═════ The records
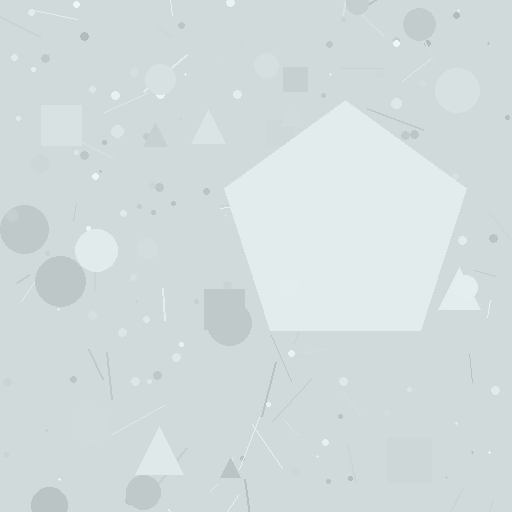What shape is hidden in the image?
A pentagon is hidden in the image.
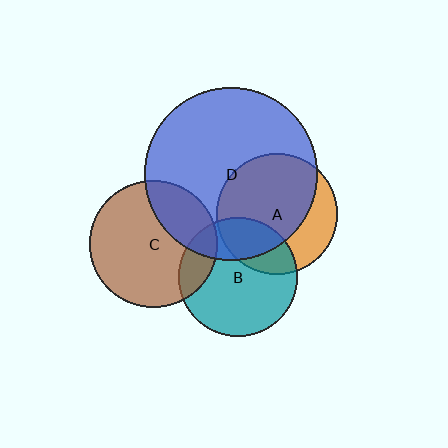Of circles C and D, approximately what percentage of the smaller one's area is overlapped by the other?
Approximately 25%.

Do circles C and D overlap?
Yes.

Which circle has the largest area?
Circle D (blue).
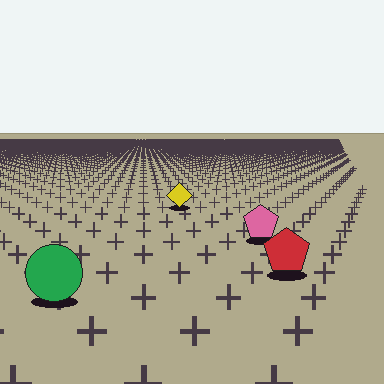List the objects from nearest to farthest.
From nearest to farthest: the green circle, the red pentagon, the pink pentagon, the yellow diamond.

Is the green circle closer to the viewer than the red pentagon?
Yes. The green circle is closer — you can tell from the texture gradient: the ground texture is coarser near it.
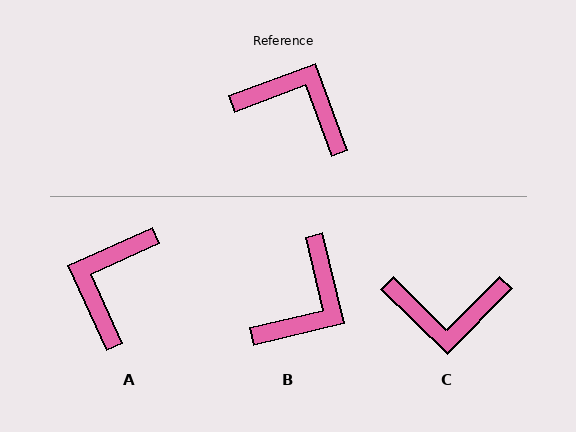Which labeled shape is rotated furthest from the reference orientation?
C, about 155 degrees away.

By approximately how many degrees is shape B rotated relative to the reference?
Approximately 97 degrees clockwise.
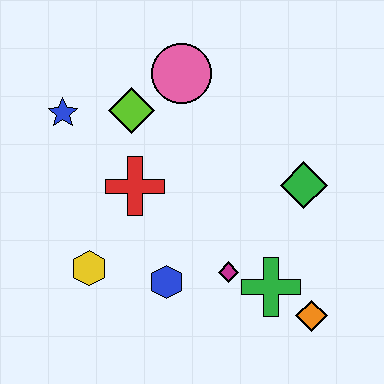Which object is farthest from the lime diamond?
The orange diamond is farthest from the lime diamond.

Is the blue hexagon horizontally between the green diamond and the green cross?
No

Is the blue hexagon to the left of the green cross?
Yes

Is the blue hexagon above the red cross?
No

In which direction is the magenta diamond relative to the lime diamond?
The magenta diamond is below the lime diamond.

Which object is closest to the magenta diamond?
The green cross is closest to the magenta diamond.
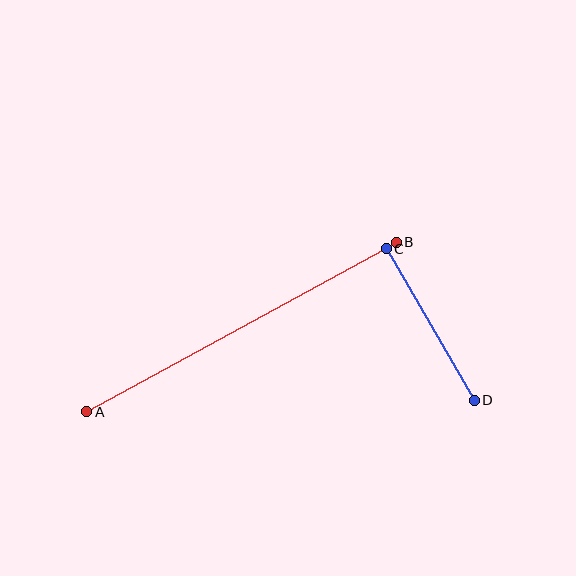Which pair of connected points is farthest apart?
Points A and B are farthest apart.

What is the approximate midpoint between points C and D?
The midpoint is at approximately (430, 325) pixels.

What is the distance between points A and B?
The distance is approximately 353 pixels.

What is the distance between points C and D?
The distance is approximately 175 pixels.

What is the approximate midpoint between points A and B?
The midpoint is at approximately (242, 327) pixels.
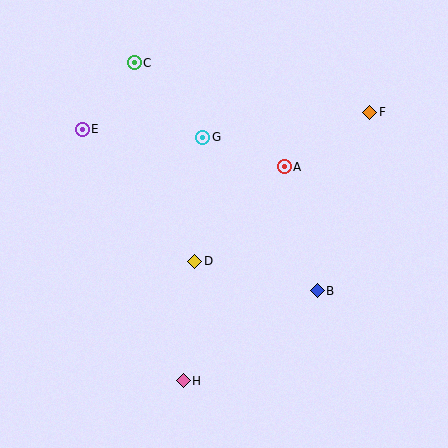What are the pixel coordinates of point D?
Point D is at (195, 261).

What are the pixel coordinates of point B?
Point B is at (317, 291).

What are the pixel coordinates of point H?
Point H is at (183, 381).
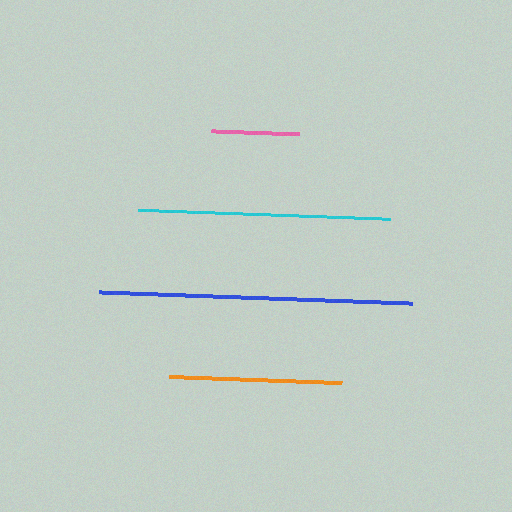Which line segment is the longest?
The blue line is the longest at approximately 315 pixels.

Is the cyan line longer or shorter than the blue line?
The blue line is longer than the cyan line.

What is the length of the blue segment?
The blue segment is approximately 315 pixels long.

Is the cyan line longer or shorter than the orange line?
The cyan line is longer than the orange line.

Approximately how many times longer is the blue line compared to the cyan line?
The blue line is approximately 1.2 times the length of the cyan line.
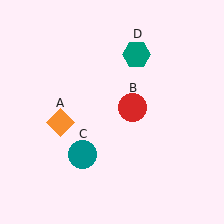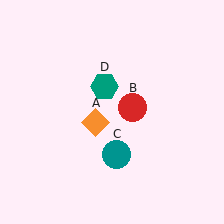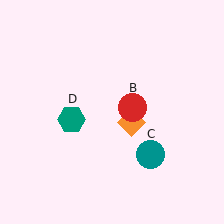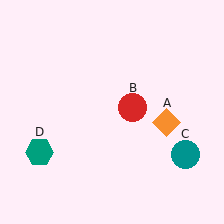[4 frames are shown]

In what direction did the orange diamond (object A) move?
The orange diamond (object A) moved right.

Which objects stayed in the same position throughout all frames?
══════════
Goal ::
Copy all the lines of data exactly as they appear, dropping any images.

Response to the task ::
What shape is hidden in the image?
A pentagon is hidden in the image.
Of circles C and D, approximately what percentage of the smaller one's area is overlapped by the other?
Approximately 25%.

Do circles C and D overlap?
Yes.

Which circle has the largest area?
Circle D (blue).
List the objects from nearest to farthest.
From nearest to farthest: the green circle, the red pentagon, the pink pentagon, the yellow diamond.

Is the green circle closer to the viewer than the red pentagon?
Yes. The green circle is closer — you can tell from the texture gradient: the ground texture is coarser near it.
Which labeled shape is rotated furthest from the reference orientation?
C, about 155 degrees away.

By approximately how many degrees is shape B rotated relative to the reference?
Approximately 97 degrees clockwise.
Which object is farthest from the lime diamond?
The orange diamond is farthest from the lime diamond.

Is the blue hexagon horizontally between the green diamond and the green cross?
No

Is the blue hexagon to the left of the green cross?
Yes

Is the blue hexagon above the red cross?
No

In which direction is the magenta diamond relative to the lime diamond?
The magenta diamond is below the lime diamond.

Which object is closest to the magenta diamond?
The green cross is closest to the magenta diamond.
Which pair of connected points is farthest apart?
Points A and B are farthest apart.

What is the approximate midpoint between points C and D?
The midpoint is at approximately (430, 325) pixels.

What is the distance between points A and B?
The distance is approximately 353 pixels.

What is the distance between points C and D?
The distance is approximately 175 pixels.

What is the approximate midpoint between points A and B?
The midpoint is at approximately (242, 327) pixels.
What are the pixel coordinates of point D?
Point D is at (195, 261).

What are the pixel coordinates of point B?
Point B is at (317, 291).

What are the pixel coordinates of point H?
Point H is at (183, 381).
Which line segment is the longest?
The blue line is the longest at approximately 315 pixels.

Is the cyan line longer or shorter than the blue line?
The blue line is longer than the cyan line.

What is the length of the blue segment?
The blue segment is approximately 315 pixels long.

Is the cyan line longer or shorter than the orange line?
The cyan line is longer than the orange line.

Approximately how many times longer is the blue line compared to the cyan line?
The blue line is approximately 1.2 times the length of the cyan line.
[4 frames are shown]

In what direction did the orange diamond (object A) move?
The orange diamond (object A) moved right.

Which objects stayed in the same position throughout all frames?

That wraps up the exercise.